## [EXERCISE DETAILS]
Output every line exactly as written. Leave out pictures.

[A run of records]
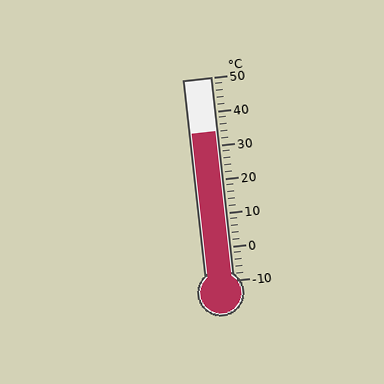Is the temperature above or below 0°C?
The temperature is above 0°C.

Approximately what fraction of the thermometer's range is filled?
The thermometer is filled to approximately 75% of its range.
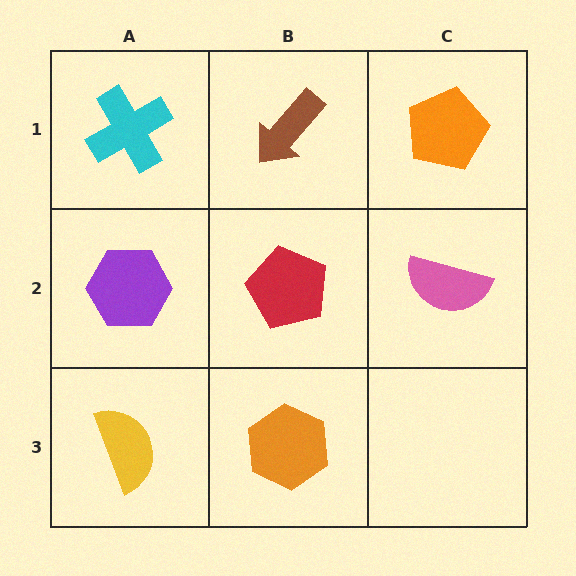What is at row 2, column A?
A purple hexagon.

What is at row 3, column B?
An orange hexagon.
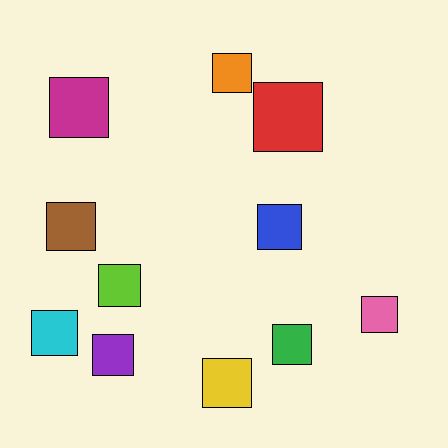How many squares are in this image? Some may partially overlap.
There are 11 squares.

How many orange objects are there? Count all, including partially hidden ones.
There is 1 orange object.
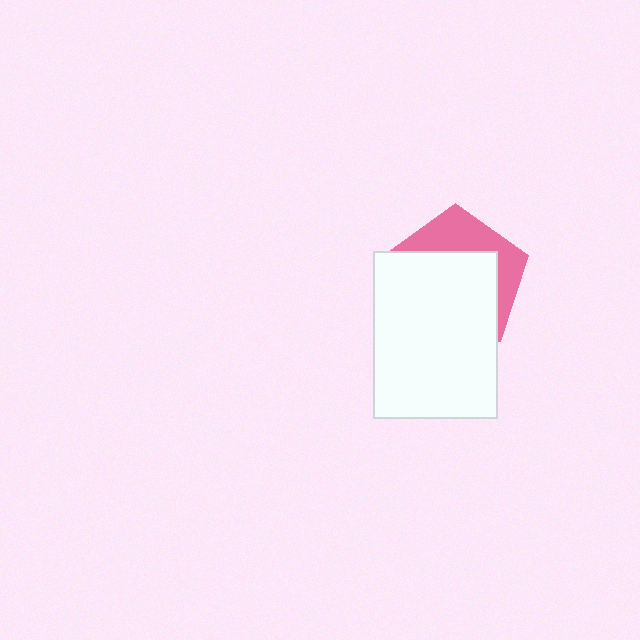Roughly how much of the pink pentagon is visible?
A small part of it is visible (roughly 35%).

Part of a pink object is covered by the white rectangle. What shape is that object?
It is a pentagon.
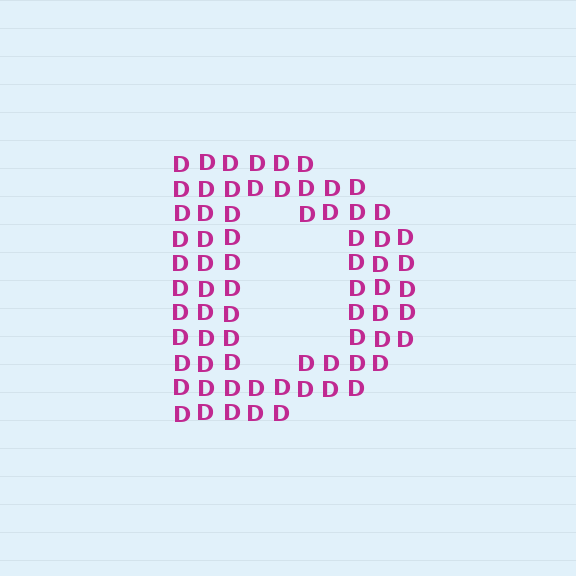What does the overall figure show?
The overall figure shows the letter D.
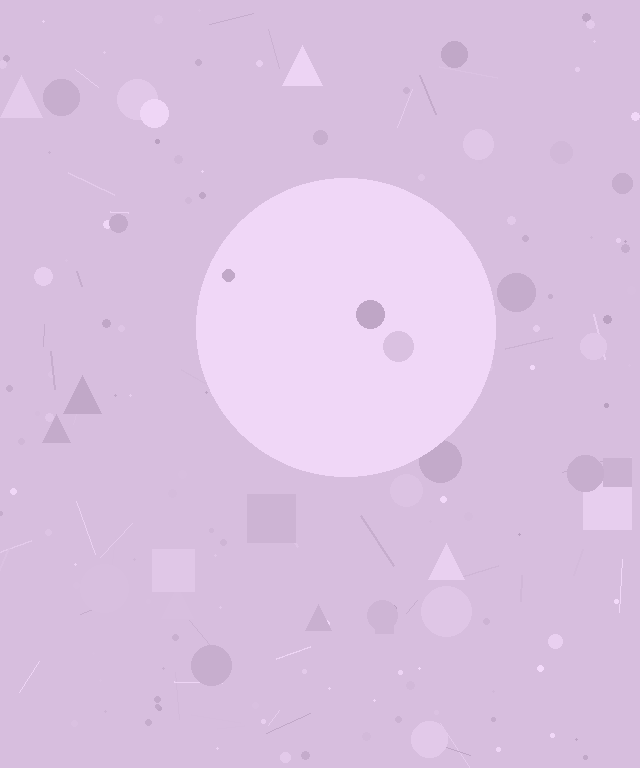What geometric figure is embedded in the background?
A circle is embedded in the background.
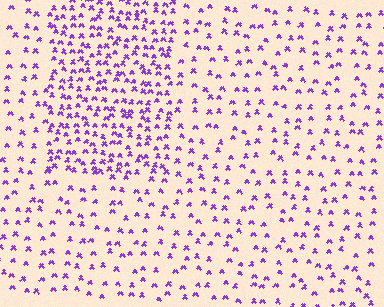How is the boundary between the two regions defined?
The boundary is defined by a change in element density (approximately 2.2x ratio). All elements are the same color, size, and shape.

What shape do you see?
I see a rectangle.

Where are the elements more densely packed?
The elements are more densely packed inside the rectangle boundary.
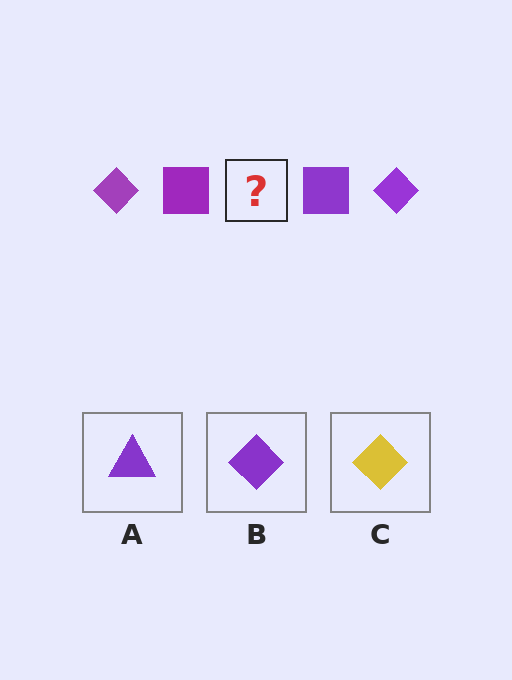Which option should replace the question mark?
Option B.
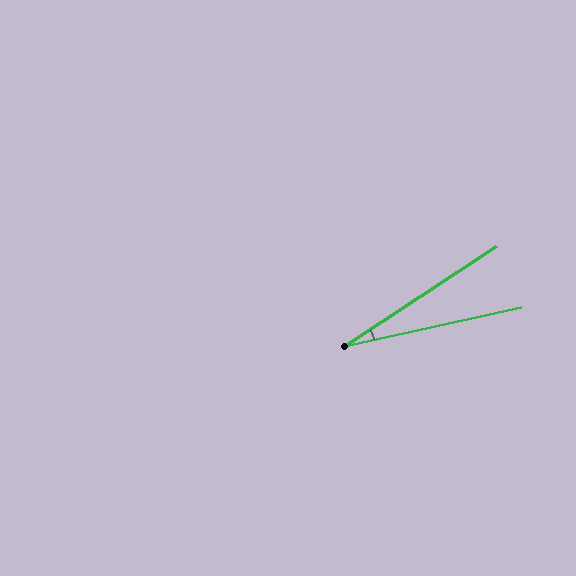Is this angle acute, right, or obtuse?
It is acute.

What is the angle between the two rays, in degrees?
Approximately 21 degrees.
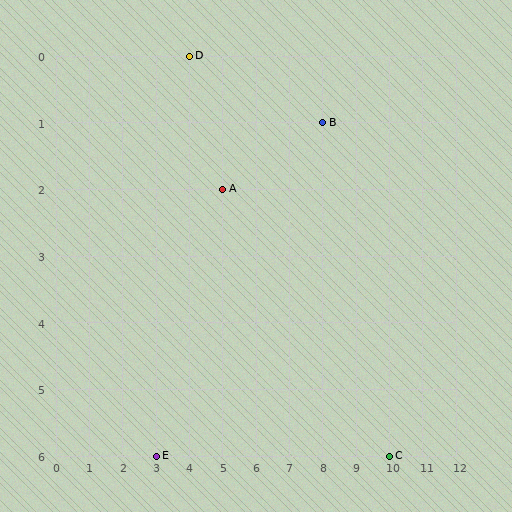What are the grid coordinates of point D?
Point D is at grid coordinates (4, 0).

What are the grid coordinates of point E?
Point E is at grid coordinates (3, 6).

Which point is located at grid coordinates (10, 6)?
Point C is at (10, 6).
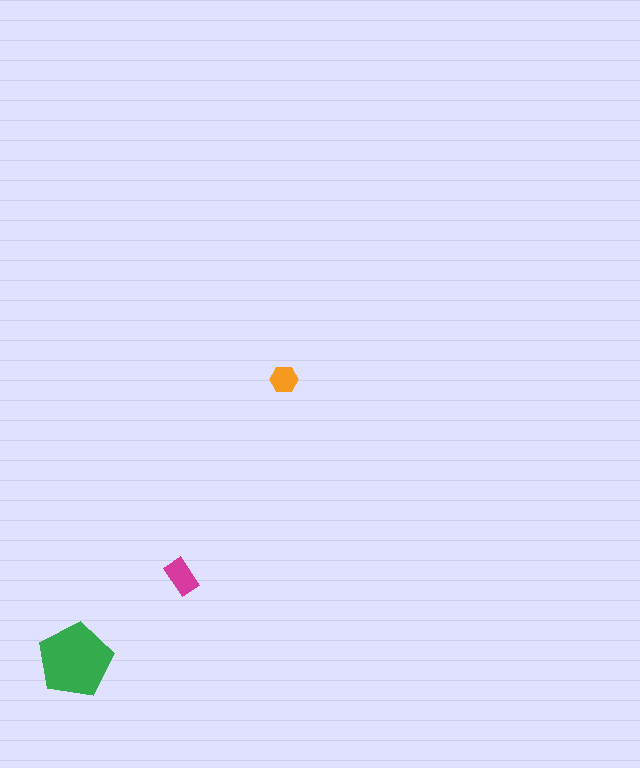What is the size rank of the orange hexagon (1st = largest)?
3rd.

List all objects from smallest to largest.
The orange hexagon, the magenta rectangle, the green pentagon.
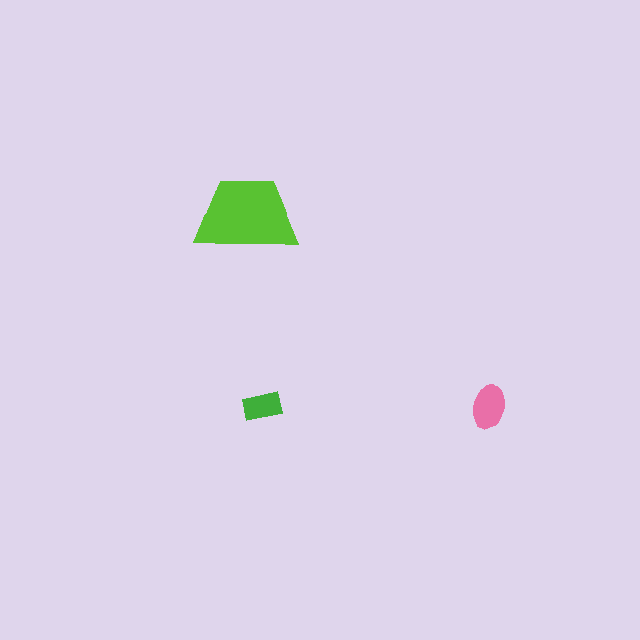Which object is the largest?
The lime trapezoid.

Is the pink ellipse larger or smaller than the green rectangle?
Larger.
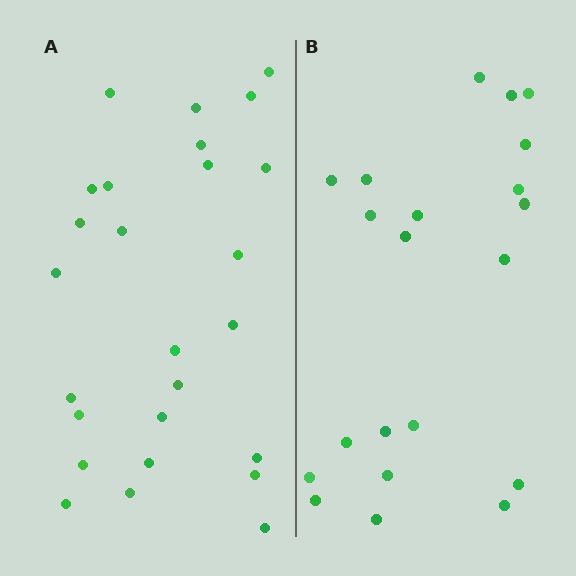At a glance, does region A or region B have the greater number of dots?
Region A (the left region) has more dots.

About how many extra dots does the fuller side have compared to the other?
Region A has about 5 more dots than region B.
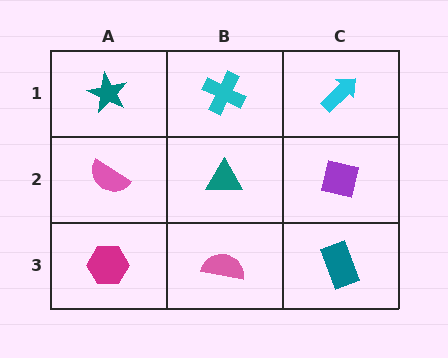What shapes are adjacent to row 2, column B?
A cyan cross (row 1, column B), a pink semicircle (row 3, column B), a pink semicircle (row 2, column A), a purple square (row 2, column C).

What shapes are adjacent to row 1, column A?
A pink semicircle (row 2, column A), a cyan cross (row 1, column B).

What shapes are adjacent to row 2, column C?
A cyan arrow (row 1, column C), a teal rectangle (row 3, column C), a teal triangle (row 2, column B).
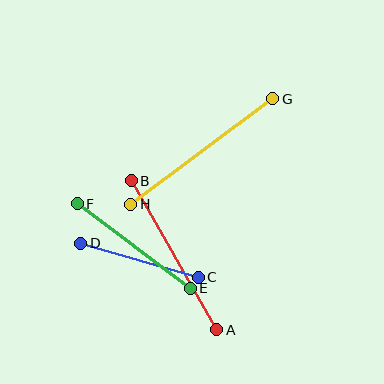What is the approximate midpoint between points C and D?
The midpoint is at approximately (139, 260) pixels.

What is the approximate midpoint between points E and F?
The midpoint is at approximately (134, 246) pixels.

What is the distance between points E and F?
The distance is approximately 141 pixels.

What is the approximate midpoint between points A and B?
The midpoint is at approximately (174, 255) pixels.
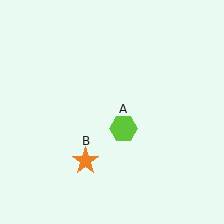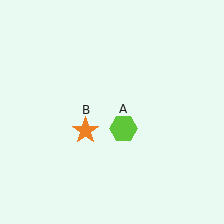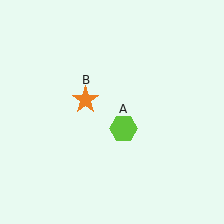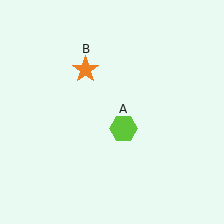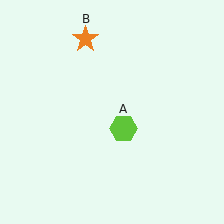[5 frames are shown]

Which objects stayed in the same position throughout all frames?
Lime hexagon (object A) remained stationary.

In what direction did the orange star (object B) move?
The orange star (object B) moved up.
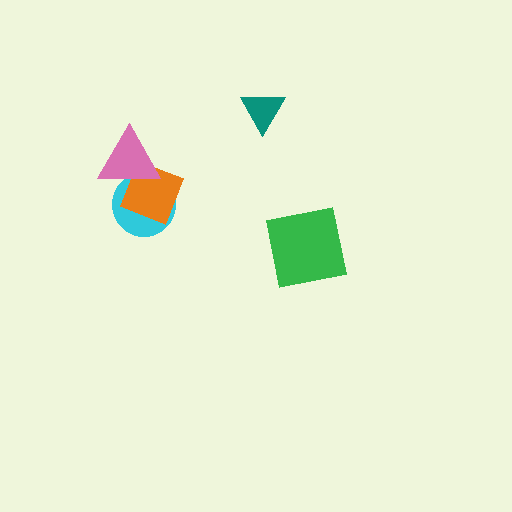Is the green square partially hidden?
No, no other shape covers it.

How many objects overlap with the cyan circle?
2 objects overlap with the cyan circle.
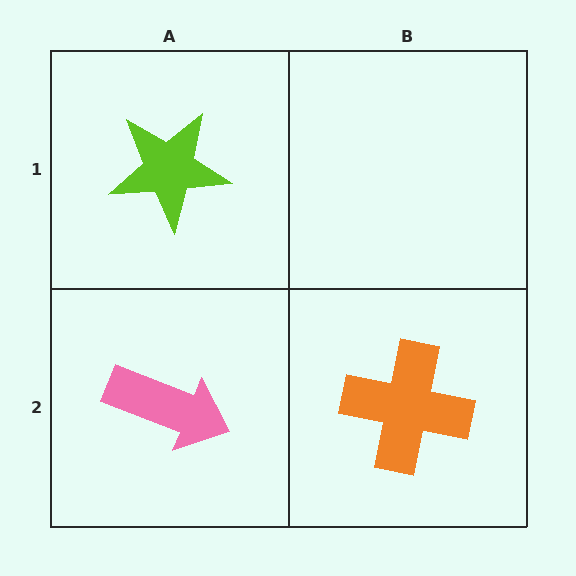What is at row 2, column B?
An orange cross.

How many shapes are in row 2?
2 shapes.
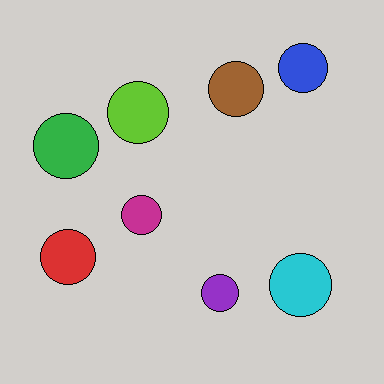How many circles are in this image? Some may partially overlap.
There are 8 circles.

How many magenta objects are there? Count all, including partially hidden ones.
There is 1 magenta object.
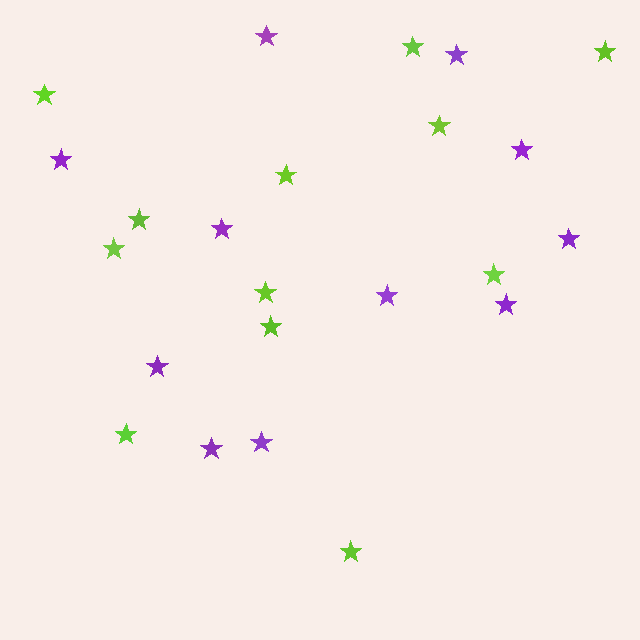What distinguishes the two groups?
There are 2 groups: one group of purple stars (11) and one group of lime stars (12).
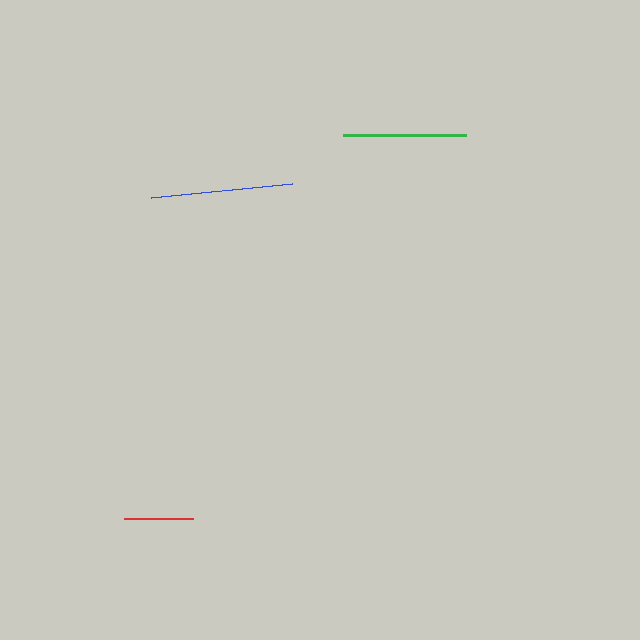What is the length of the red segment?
The red segment is approximately 69 pixels long.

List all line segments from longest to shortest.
From longest to shortest: blue, green, red.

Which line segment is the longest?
The blue line is the longest at approximately 142 pixels.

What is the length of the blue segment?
The blue segment is approximately 142 pixels long.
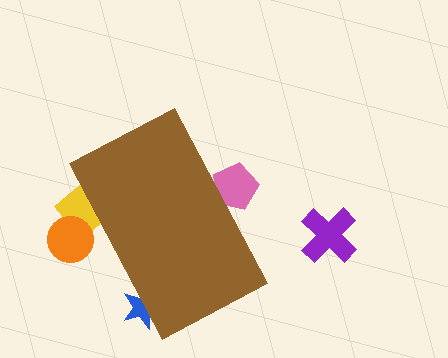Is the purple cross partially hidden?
No, the purple cross is fully visible.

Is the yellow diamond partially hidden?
Yes, the yellow diamond is partially hidden behind the brown rectangle.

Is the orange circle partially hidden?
No, the orange circle is fully visible.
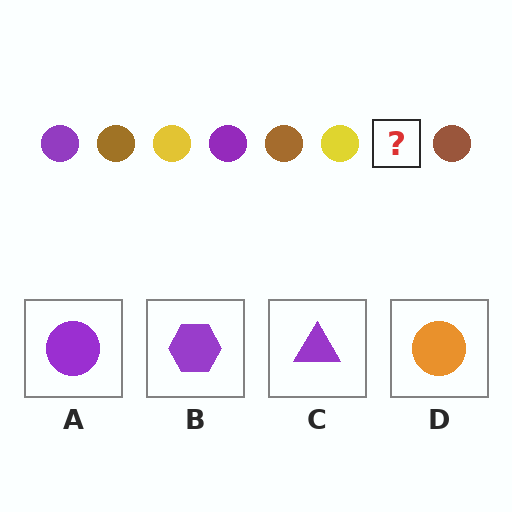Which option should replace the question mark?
Option A.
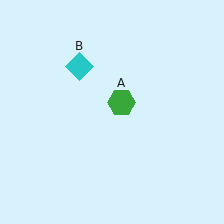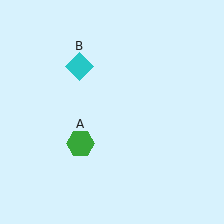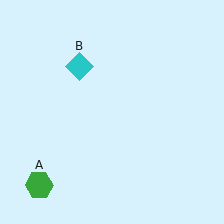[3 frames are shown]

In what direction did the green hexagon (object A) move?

## [EXERCISE OUTPUT]
Is the temperature above or below 0°C?
The temperature is above 0°C.

Approximately what fraction of the thermometer's range is filled?
The thermometer is filled to approximately 75% of its range.
What is at row 2, column A?
A purple hexagon.

What is at row 3, column B?
An orange hexagon.
How many squares are in this image? Some may partially overlap.
There are 11 squares.

How many orange objects are there? Count all, including partially hidden ones.
There is 1 orange object.
Roughly how much of the pink pentagon is visible?
A small part of it is visible (roughly 35%).

Part of a pink object is covered by the white rectangle. What shape is that object?
It is a pentagon.
What does the overall figure show?
The overall figure shows the letter D.
What geometric figure is embedded in the background?
A circle is embedded in the background.
How is the boundary between the two regions defined?
The boundary is defined by a change in element density (approximately 2.2x ratio). All elements are the same color, size, and shape.

What shape do you see?
I see a rectangle.

Where are the elements more densely packed?
The elements are more densely packed inside the rectangle boundary.
Which option should replace the question mark?
Option B.
Is this angle acute, right, or obtuse?
It is acute.

What is the angle between the two rays, in degrees?
Approximately 21 degrees.
What are the grid coordinates of point D?
Point D is at grid coordinates (4, 0).

What are the grid coordinates of point E?
Point E is at grid coordinates (3, 6).

Which point is located at grid coordinates (10, 6)?
Point C is at (10, 6).
What is the size rank of the orange hexagon (1st = largest)?
3rd.

List all objects from smallest to largest.
The orange hexagon, the magenta rectangle, the green pentagon.
Which object is the largest?
The lime trapezoid.

Is the pink ellipse larger or smaller than the green rectangle?
Larger.
At a glance, does region A or region B have the greater number of dots?
Region A (the left region) has more dots.

About how many extra dots does the fuller side have compared to the other?
Region A has about 5 more dots than region B.
What shapes are adjacent to row 2, column B?
A cyan cross (row 1, column B), a pink semicircle (row 3, column B), a pink semicircle (row 2, column A), a purple square (row 2, column C).

What shapes are adjacent to row 1, column A?
A pink semicircle (row 2, column A), a cyan cross (row 1, column B).

What shapes are adjacent to row 2, column C?
A cyan arrow (row 1, column C), a teal rectangle (row 3, column C), a teal triangle (row 2, column B).
What is the approximate midpoint between points C and D?
The midpoint is at approximately (139, 260) pixels.

What is the approximate midpoint between points E and F?
The midpoint is at approximately (134, 246) pixels.

What is the distance between points E and F?
The distance is approximately 141 pixels.

What is the approximate midpoint between points A and B?
The midpoint is at approximately (174, 255) pixels.
[5 frames are shown]

Which objects stayed in the same position throughout all frames?
Lime hexagon (object A) remained stationary.

In what direction did the orange star (object B) move?
The orange star (object B) moved up.
Is the green square partially hidden?
No, no other shape covers it.

How many objects overlap with the cyan circle?
2 objects overlap with the cyan circle.
What is at row 2, column B?
An orange cross.

How many shapes are in row 2?
2 shapes.
How many circles are in this image? Some may partially overlap.
There are 8 circles.

How many magenta objects are there? Count all, including partially hidden ones.
There is 1 magenta object.
What distinguishes the two groups?
There are 2 groups: one group of purple stars (11) and one group of lime stars (12).
What is the length of the red segment?
The red segment is approximately 69 pixels long.

List all line segments from longest to shortest.
From longest to shortest: blue, green, red.

Which line segment is the longest?
The blue line is the longest at approximately 142 pixels.

What is the length of the blue segment?
The blue segment is approximately 142 pixels long.
Is the purple cross partially hidden?
No, the purple cross is fully visible.

Is the yellow diamond partially hidden?
Yes, the yellow diamond is partially hidden behind the brown rectangle.

Is the orange circle partially hidden?
No, the orange circle is fully visible.
Which option should replace the question mark?
Option A.
[3 frames are shown]

In what direction did the green hexagon (object A) move?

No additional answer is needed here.